/---

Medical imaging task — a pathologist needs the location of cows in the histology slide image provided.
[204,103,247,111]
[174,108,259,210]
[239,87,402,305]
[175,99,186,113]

\---

**WHAT THE TASK REQUIRES**:
Copy out each row above, keeping every character unchanged.

**THE OUTPUT**:
Medical imaging task — a pathologist needs the location of cows in the histology slide image provided.
[204,103,247,111]
[174,108,259,210]
[239,87,402,305]
[175,99,186,113]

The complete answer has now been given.